**EXERCISE REQUIREMENTS**
Everything from the line containing "[3 frames are shown]" through the last line of the data below is to be retyped exactly, apart from the pictures.

**DATA FOR THIS EXERCISE**
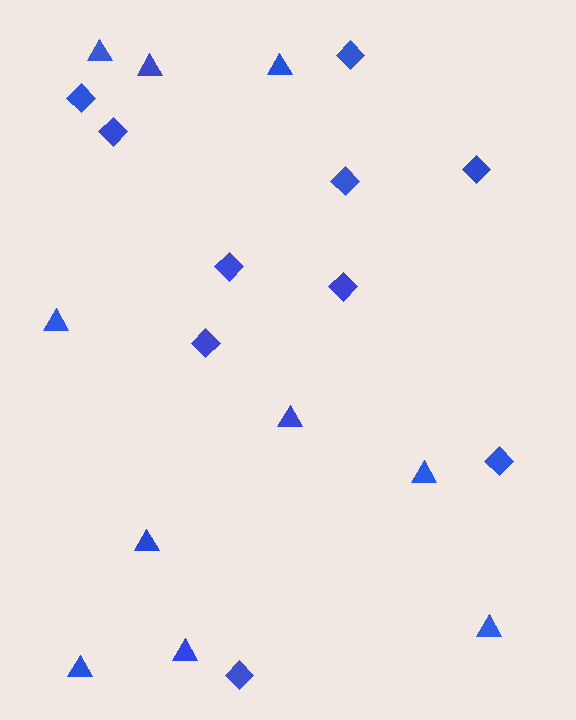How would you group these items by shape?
There are 2 groups: one group of triangles (10) and one group of diamonds (10).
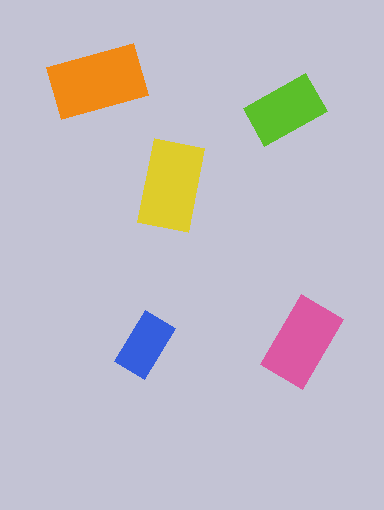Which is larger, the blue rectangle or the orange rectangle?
The orange one.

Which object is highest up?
The orange rectangle is topmost.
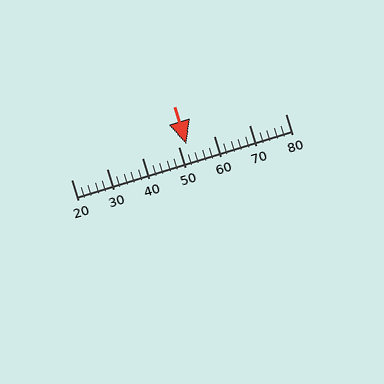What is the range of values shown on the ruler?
The ruler shows values from 20 to 80.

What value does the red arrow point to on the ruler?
The red arrow points to approximately 52.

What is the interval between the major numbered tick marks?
The major tick marks are spaced 10 units apart.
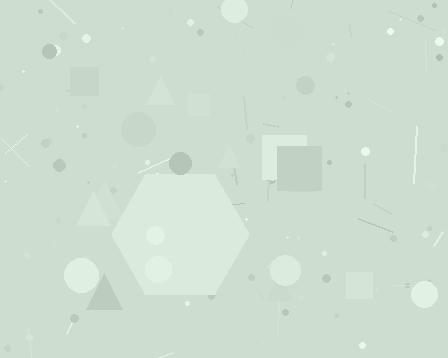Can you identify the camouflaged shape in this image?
The camouflaged shape is a hexagon.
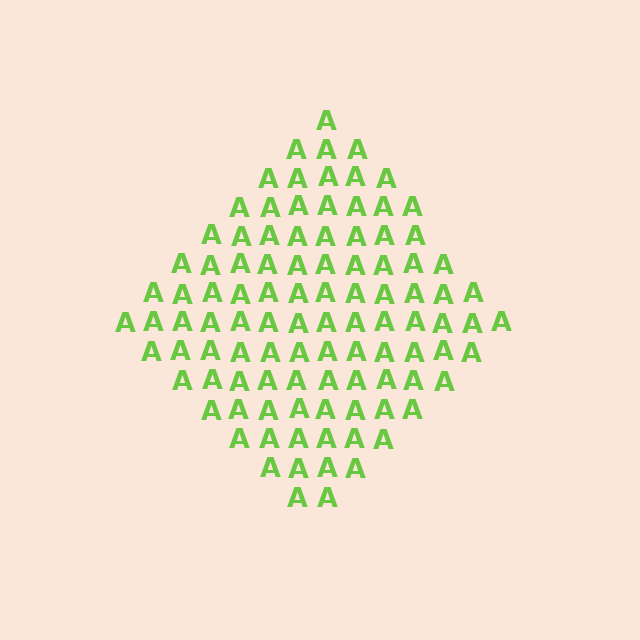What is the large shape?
The large shape is a diamond.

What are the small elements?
The small elements are letter A's.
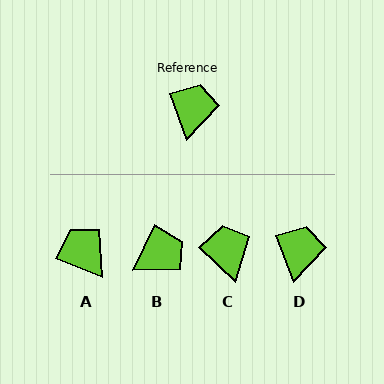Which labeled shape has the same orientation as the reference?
D.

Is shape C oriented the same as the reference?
No, it is off by about 27 degrees.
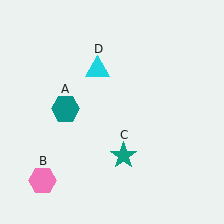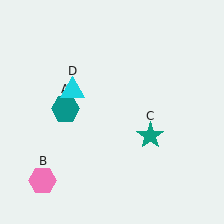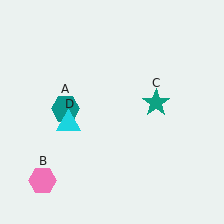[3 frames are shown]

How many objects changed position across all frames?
2 objects changed position: teal star (object C), cyan triangle (object D).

**REPLY**
[3 frames are shown]

How many objects changed position across all frames?
2 objects changed position: teal star (object C), cyan triangle (object D).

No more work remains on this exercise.